==== LISTED RECORDS

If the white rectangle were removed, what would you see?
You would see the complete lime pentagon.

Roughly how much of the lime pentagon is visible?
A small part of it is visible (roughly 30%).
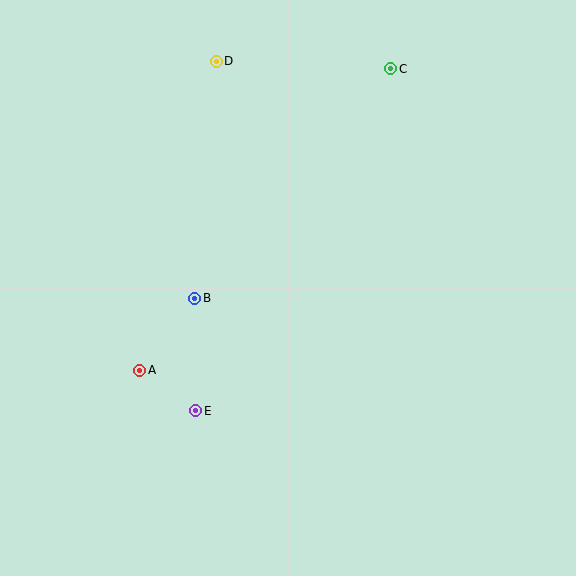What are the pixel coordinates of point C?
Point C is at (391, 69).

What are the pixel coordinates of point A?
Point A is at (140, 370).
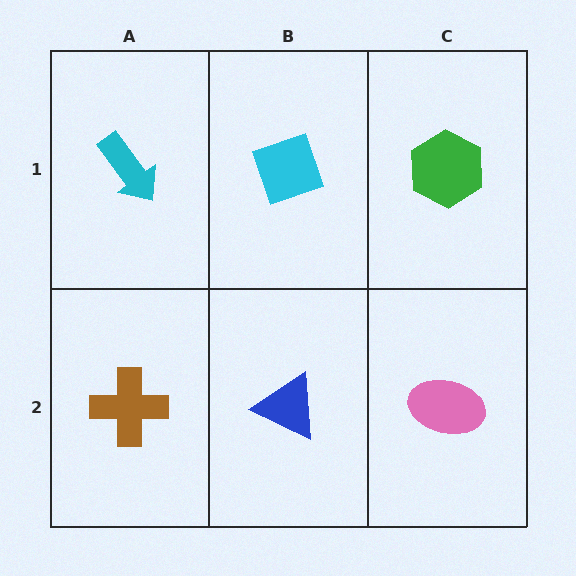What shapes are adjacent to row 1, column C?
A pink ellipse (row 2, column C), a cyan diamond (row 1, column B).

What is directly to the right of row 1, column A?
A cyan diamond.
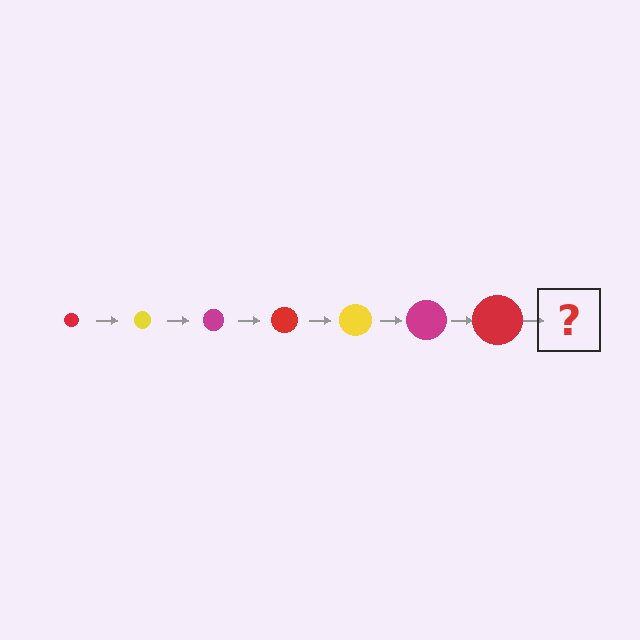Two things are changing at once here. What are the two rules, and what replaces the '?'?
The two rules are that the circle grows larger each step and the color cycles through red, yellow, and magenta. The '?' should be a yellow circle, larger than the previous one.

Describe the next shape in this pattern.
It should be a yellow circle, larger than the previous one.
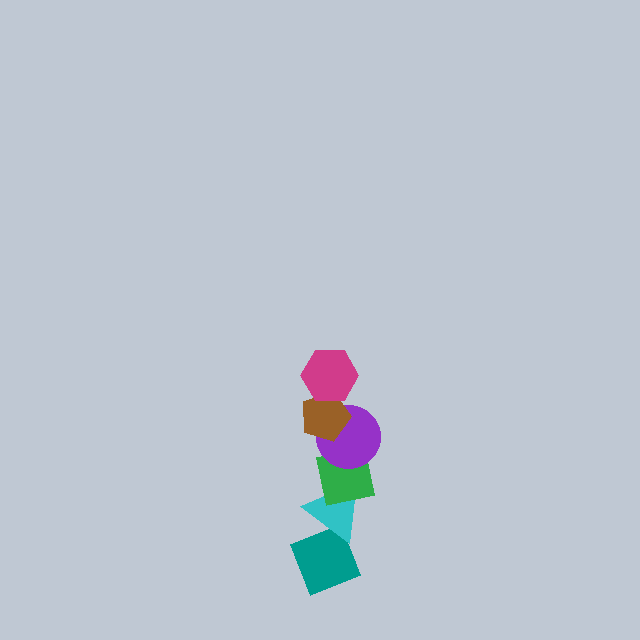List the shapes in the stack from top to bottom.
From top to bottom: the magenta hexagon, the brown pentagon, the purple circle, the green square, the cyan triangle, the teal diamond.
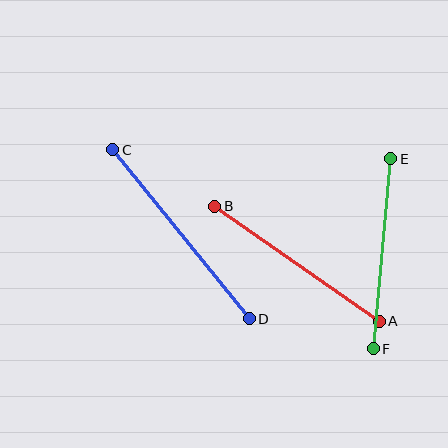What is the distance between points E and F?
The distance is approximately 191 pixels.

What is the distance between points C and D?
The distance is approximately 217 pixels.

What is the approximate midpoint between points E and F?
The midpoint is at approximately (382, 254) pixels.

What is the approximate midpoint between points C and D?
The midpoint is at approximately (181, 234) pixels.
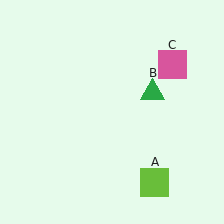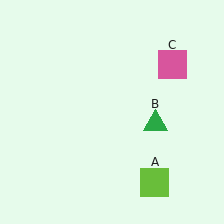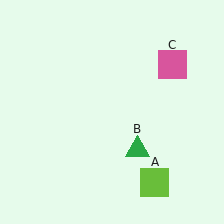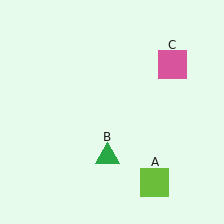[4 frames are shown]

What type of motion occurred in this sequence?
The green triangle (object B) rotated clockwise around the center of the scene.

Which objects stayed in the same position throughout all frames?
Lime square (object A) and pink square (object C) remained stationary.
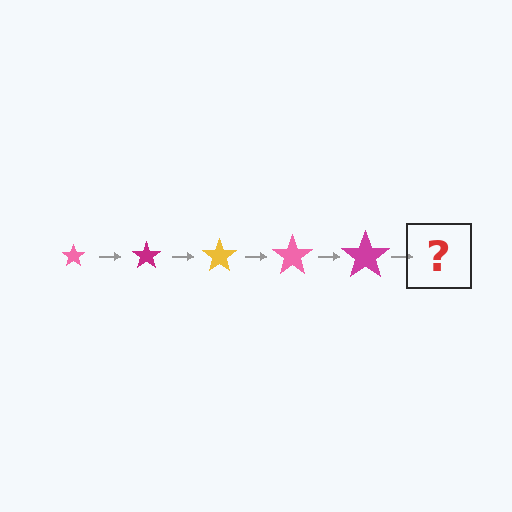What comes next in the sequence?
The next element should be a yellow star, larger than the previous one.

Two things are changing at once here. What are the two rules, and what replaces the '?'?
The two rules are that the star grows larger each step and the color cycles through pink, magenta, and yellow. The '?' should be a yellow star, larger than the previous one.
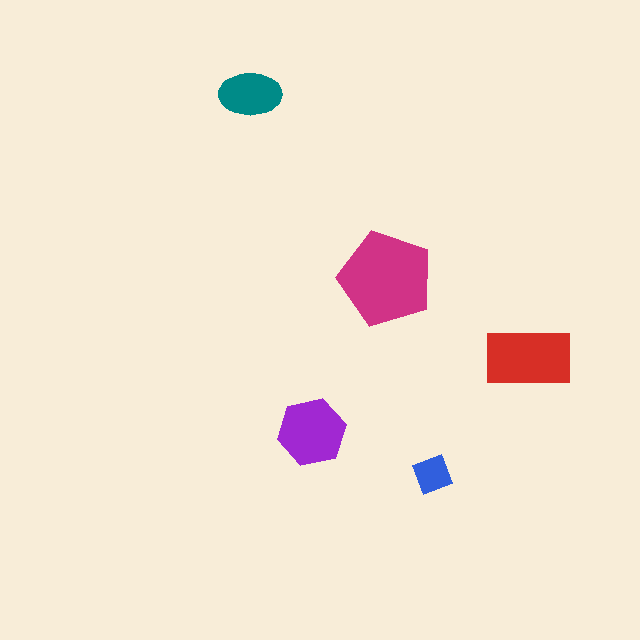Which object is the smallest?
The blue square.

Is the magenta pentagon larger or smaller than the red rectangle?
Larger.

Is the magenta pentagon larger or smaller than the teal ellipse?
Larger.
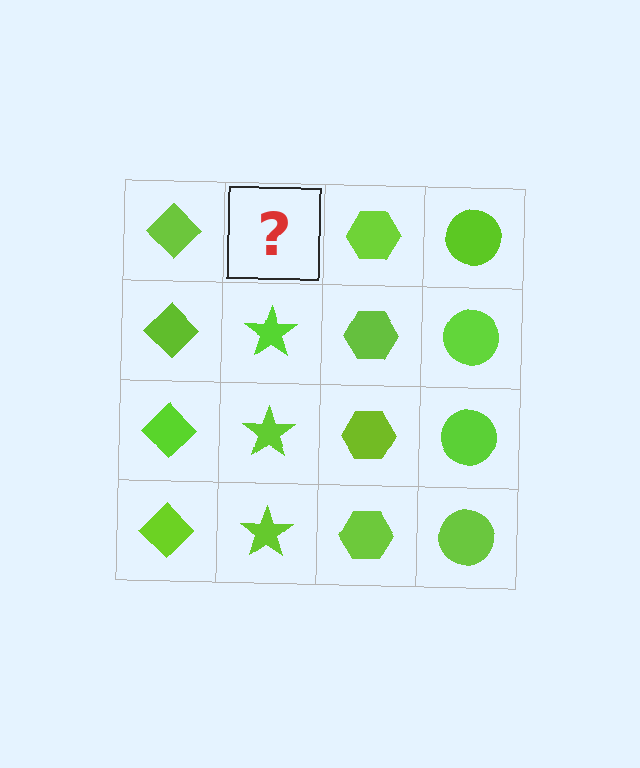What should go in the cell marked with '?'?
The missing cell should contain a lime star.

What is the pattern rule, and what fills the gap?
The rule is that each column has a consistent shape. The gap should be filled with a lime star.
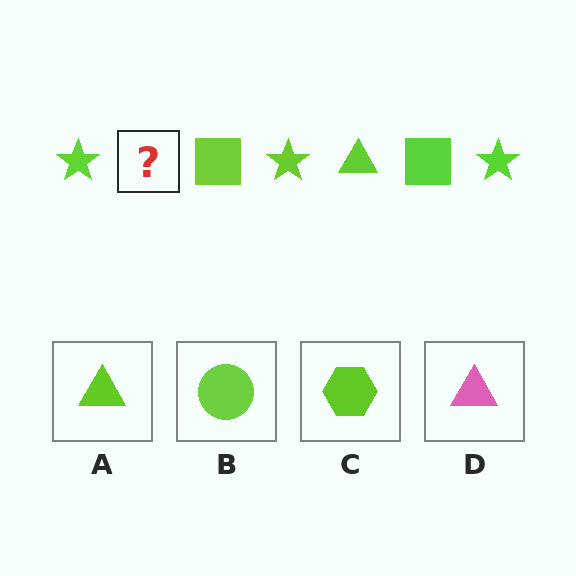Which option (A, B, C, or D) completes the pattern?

========
==== LISTED RECORDS

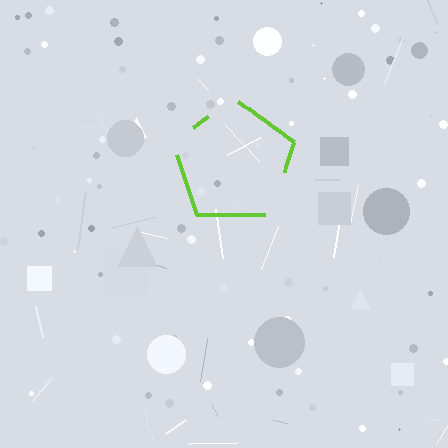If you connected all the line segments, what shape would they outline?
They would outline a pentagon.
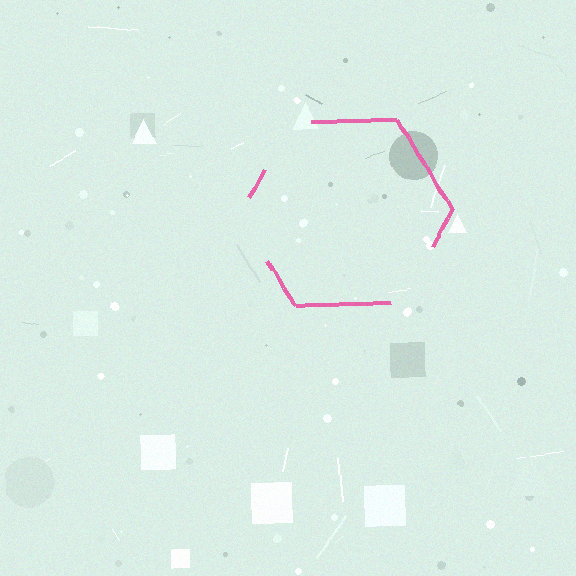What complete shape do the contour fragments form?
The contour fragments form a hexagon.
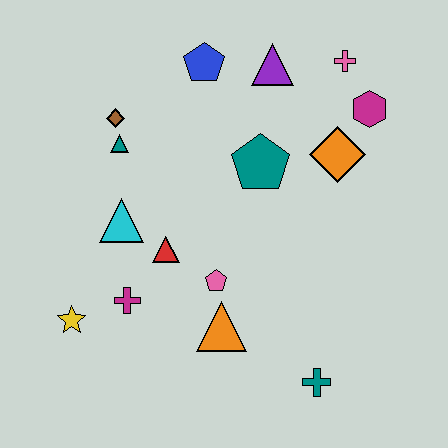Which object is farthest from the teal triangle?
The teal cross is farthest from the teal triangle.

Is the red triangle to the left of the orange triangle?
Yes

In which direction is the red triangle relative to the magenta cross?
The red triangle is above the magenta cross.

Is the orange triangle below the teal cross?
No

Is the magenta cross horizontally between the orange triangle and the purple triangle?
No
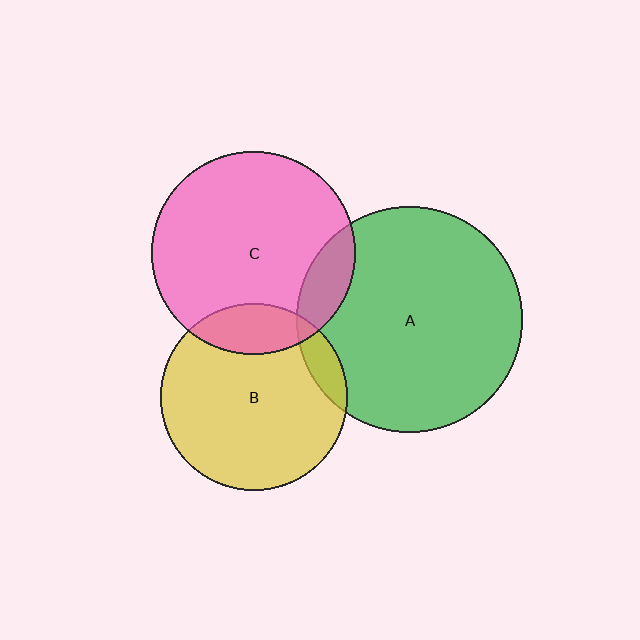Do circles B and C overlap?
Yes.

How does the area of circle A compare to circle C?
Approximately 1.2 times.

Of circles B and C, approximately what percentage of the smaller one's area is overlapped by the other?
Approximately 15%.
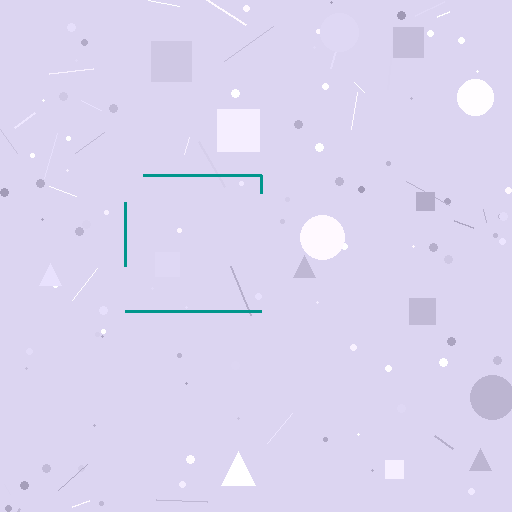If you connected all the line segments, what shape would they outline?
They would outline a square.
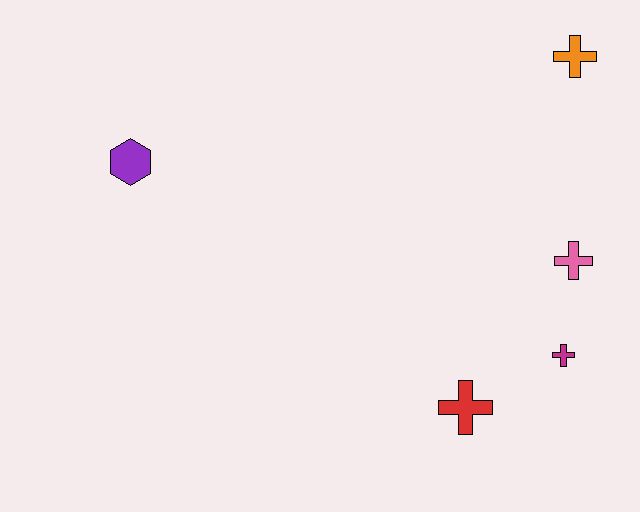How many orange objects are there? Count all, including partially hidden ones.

========

### REQUIREMENT:
In the listing above, find the line containing "What is the pattern" and the line containing "Which option (A, B, C, or". Print those two lines and every line between them exactly, with no pictures.

### RESULT OF THIS TASK:
What is the pattern rule, and what fills the gap?
The rule is that each column has a consistent shape. The gap should be filled with a lime star.
Which option (A, B, C, or D) completes the pattern?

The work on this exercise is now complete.